• [Task goal]: Leave out all pictures. Extract exactly the lines from the one containing "What are the" through the end of the data.

-----

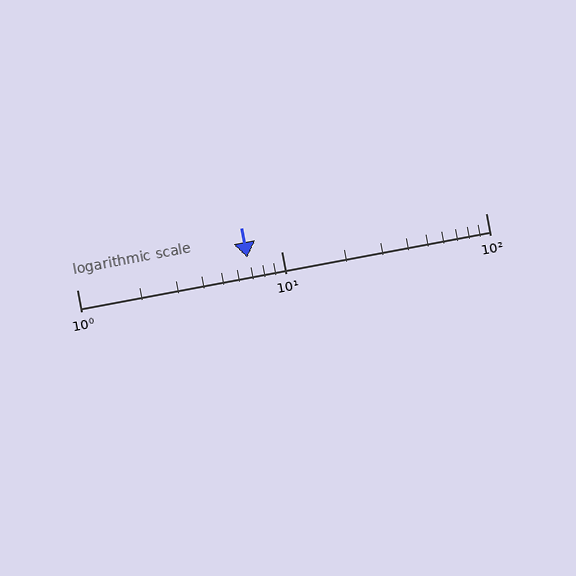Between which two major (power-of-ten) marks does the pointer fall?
The pointer is between 1 and 10.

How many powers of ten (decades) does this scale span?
The scale spans 2 decades, from 1 to 100.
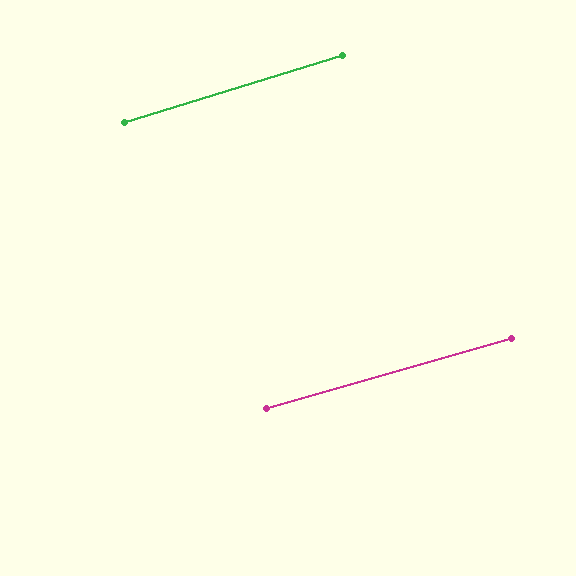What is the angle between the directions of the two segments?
Approximately 1 degree.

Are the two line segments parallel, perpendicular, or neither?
Parallel — their directions differ by only 0.9°.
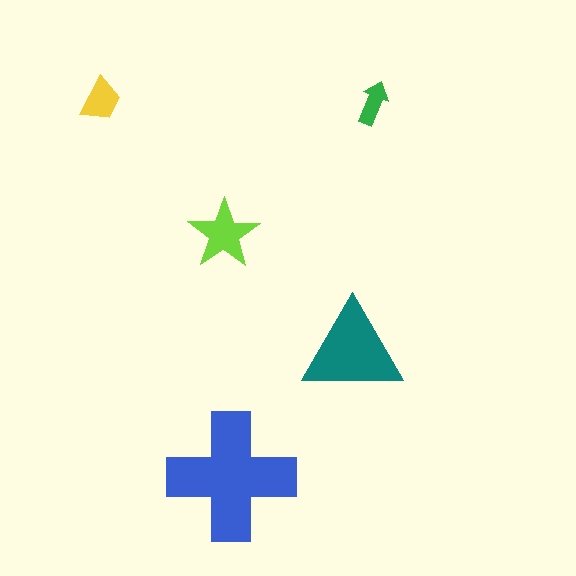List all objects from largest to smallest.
The blue cross, the teal triangle, the lime star, the yellow trapezoid, the green arrow.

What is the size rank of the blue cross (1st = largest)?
1st.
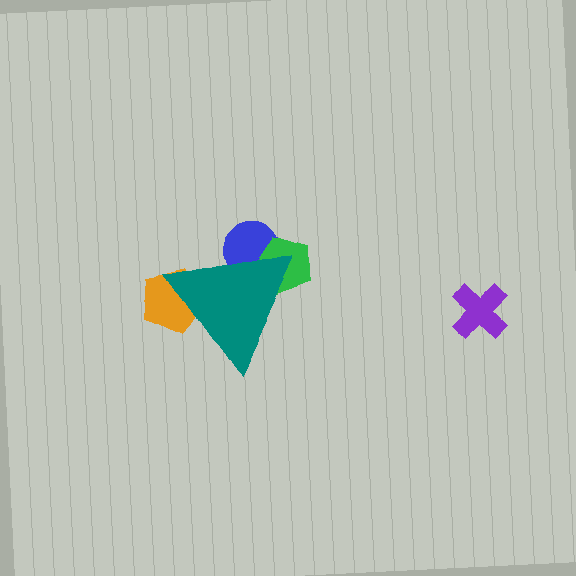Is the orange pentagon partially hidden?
Yes, the orange pentagon is partially hidden behind the teal triangle.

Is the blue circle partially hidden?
Yes, the blue circle is partially hidden behind the teal triangle.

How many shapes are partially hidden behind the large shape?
3 shapes are partially hidden.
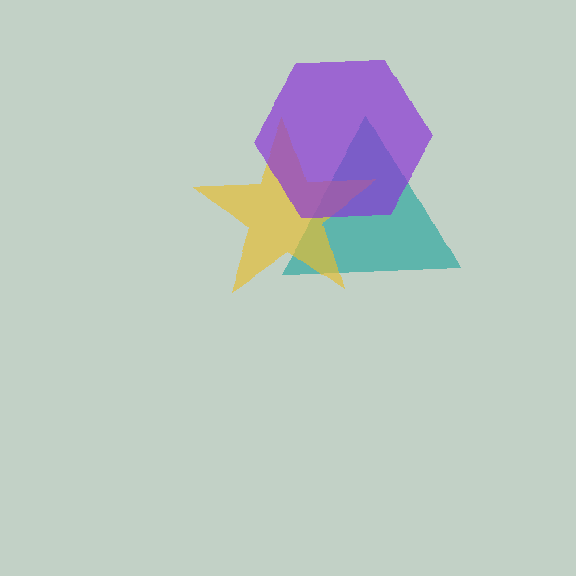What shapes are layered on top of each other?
The layered shapes are: a teal triangle, a yellow star, a purple hexagon.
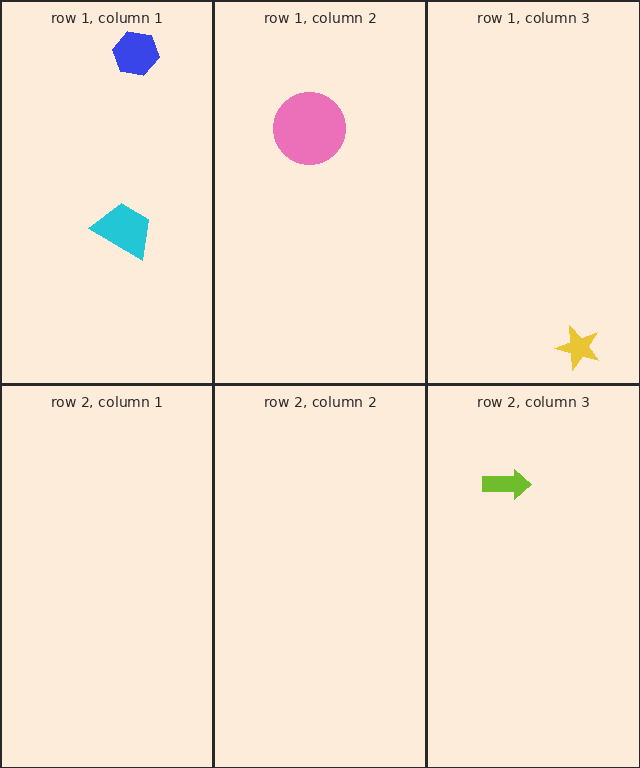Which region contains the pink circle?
The row 1, column 2 region.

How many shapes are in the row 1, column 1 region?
2.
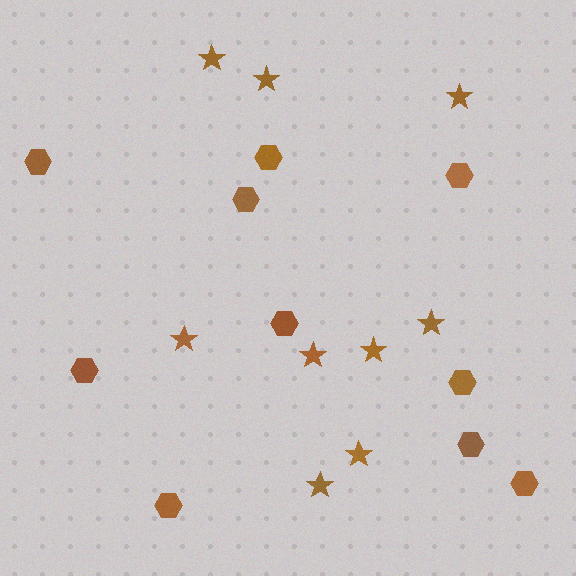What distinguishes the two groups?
There are 2 groups: one group of hexagons (10) and one group of stars (9).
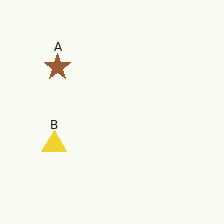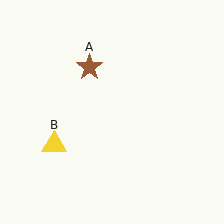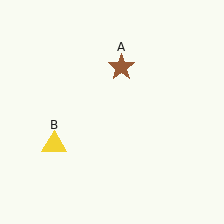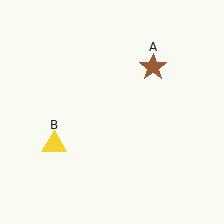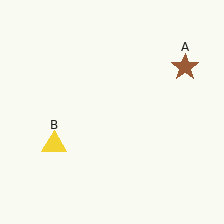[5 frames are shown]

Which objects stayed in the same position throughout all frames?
Yellow triangle (object B) remained stationary.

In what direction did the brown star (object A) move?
The brown star (object A) moved right.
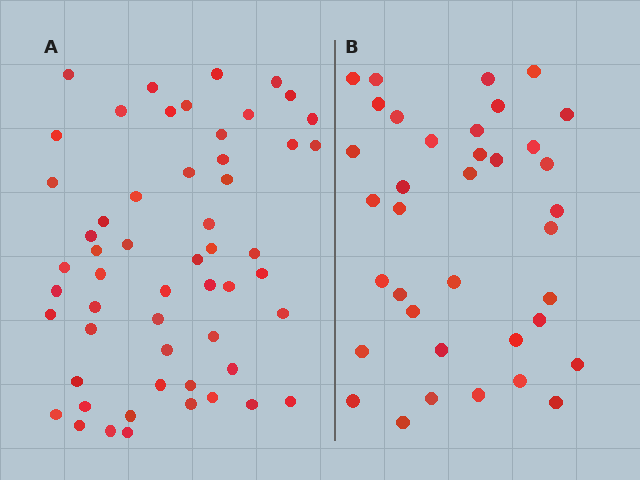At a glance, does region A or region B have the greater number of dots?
Region A (the left region) has more dots.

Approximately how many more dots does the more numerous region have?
Region A has approximately 20 more dots than region B.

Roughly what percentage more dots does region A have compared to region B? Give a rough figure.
About 50% more.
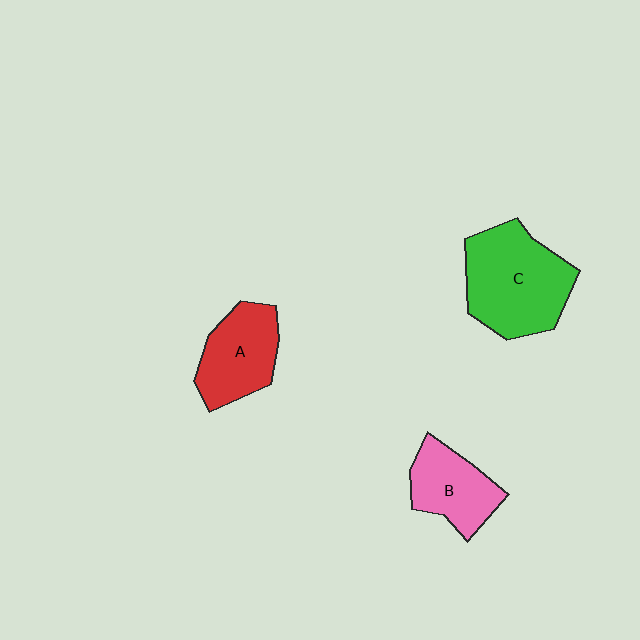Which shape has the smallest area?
Shape B (pink).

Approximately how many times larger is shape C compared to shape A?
Approximately 1.5 times.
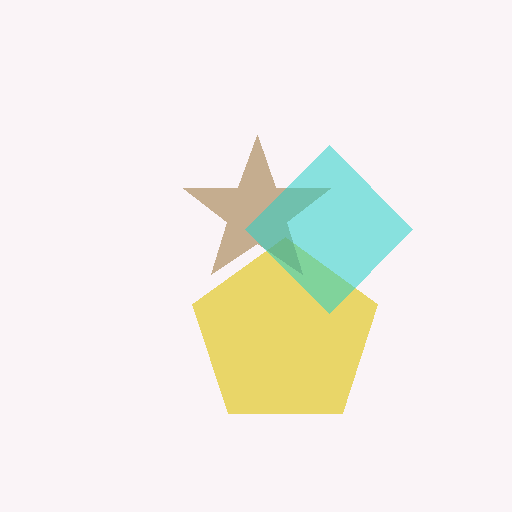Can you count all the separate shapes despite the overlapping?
Yes, there are 3 separate shapes.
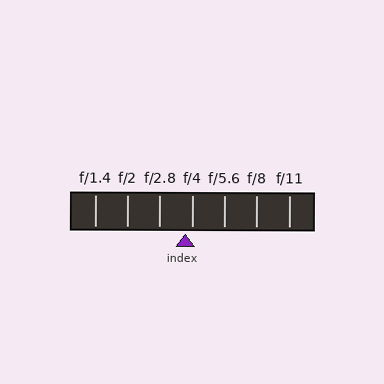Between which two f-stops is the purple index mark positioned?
The index mark is between f/2.8 and f/4.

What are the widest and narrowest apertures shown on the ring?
The widest aperture shown is f/1.4 and the narrowest is f/11.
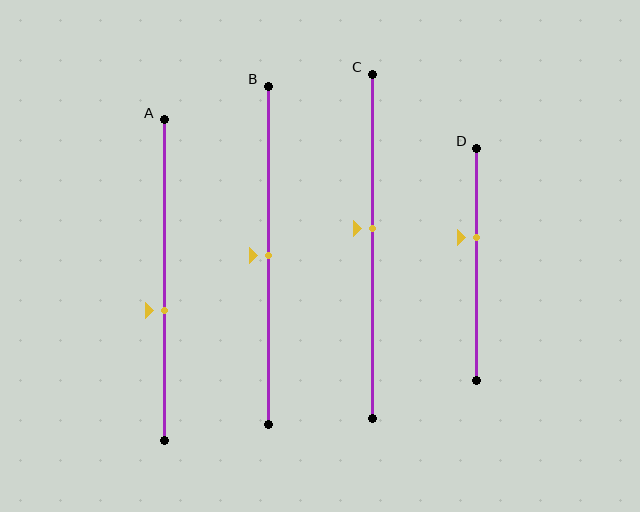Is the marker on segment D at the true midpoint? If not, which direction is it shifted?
No, the marker on segment D is shifted upward by about 12% of the segment length.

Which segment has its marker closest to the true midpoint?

-----

• [The response]:
What are the widest and narrowest apertures shown on the ring?
The widest aperture shown is f/1.4 and the narrowest is f/11.
Is the marker on segment D at the true midpoint? If not, which direction is it shifted?
No, the marker on segment D is shifted upward by about 12% of the segment length.

Which segment has its marker closest to the true midpoint?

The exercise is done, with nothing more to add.